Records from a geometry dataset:
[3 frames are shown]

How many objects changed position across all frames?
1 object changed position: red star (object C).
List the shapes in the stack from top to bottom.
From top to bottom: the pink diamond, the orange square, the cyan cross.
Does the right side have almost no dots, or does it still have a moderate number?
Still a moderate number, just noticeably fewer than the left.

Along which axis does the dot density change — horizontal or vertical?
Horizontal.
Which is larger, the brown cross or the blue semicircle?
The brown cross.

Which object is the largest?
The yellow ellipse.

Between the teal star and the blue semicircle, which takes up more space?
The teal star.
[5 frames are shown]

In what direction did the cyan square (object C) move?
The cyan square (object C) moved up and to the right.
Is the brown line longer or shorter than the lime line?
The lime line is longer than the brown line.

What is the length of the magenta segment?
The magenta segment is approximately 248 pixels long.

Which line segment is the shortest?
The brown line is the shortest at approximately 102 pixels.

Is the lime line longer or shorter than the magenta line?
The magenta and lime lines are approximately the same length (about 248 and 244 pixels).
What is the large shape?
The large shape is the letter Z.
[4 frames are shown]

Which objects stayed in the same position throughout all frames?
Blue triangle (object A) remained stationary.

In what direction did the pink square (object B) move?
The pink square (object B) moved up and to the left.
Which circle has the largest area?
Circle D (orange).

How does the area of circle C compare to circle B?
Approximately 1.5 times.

--

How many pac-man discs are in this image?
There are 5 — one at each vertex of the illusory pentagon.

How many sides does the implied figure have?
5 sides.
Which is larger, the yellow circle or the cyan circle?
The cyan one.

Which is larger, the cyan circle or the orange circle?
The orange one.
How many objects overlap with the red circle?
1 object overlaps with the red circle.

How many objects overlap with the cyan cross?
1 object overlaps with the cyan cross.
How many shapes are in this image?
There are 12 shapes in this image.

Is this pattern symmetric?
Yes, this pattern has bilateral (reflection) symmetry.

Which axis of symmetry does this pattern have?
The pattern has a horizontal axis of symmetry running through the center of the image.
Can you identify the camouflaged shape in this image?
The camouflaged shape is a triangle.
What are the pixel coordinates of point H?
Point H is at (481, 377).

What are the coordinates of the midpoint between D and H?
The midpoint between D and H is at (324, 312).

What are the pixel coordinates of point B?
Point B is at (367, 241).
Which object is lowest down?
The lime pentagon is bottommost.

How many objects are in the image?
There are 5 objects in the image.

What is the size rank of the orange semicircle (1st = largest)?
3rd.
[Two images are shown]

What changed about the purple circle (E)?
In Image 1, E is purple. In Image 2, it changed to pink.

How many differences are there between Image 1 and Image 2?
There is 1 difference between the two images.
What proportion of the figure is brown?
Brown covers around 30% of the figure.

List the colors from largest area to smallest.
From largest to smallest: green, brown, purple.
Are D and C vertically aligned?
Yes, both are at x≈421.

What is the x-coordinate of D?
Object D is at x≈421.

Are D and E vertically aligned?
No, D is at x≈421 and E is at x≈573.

* * *

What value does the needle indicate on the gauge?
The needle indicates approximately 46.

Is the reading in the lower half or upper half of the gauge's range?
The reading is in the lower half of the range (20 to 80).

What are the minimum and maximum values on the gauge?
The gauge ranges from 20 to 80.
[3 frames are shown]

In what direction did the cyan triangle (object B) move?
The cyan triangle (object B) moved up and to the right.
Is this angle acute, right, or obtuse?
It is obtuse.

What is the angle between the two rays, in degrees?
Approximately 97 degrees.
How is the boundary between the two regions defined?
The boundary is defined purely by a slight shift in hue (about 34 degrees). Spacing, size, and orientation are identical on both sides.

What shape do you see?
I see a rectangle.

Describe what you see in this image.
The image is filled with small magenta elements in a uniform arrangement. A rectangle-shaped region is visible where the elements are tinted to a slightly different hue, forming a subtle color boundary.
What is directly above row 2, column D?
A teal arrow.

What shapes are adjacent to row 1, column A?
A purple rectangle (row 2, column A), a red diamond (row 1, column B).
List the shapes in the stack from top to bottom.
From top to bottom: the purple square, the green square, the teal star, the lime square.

● **REQUIREMENT**
In the entries above, identify each line that includes the string "shown", then copy it.

● **TASK RESULT**
[3 frames are shown]
[5 frames are shown]
[4 frames are shown]
[Two images are shown]
[3 frames are shown]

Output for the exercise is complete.